### PROBLEM
Your task is to copy the lines from the line containing "Is the cyan" through the end of the listing below, both included, without any pictures.

======== ENTRIES SHOWN

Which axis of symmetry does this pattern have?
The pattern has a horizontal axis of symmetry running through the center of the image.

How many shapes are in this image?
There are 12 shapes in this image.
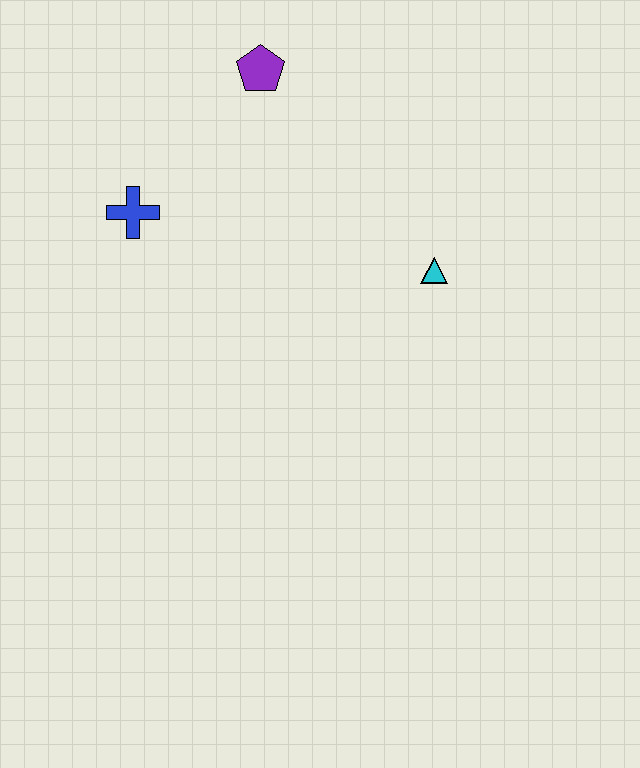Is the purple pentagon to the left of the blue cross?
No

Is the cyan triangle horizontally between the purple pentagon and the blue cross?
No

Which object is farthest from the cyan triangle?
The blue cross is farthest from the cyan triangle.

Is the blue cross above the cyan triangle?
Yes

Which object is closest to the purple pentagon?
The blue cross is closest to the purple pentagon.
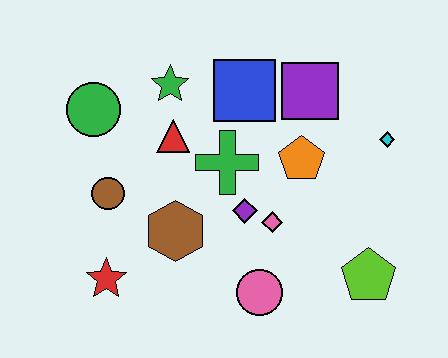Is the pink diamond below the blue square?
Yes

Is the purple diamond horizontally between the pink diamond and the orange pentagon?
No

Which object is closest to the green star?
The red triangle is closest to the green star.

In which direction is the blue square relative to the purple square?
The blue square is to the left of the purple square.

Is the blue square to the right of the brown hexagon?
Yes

================

### THE REPLY
Is the cyan triangle horizontally between the purple pentagon and the blue cross?
No

Which object is farthest from the cyan triangle?
The blue cross is farthest from the cyan triangle.

Is the blue cross above the cyan triangle?
Yes

Which object is closest to the purple pentagon?
The blue cross is closest to the purple pentagon.
Is the pink diamond below the blue square?
Yes

Is the purple diamond horizontally between the pink diamond and the orange pentagon?
No

Which object is closest to the green star?
The red triangle is closest to the green star.

In which direction is the blue square relative to the purple square?
The blue square is to the left of the purple square.

Is the blue square to the right of the brown hexagon?
Yes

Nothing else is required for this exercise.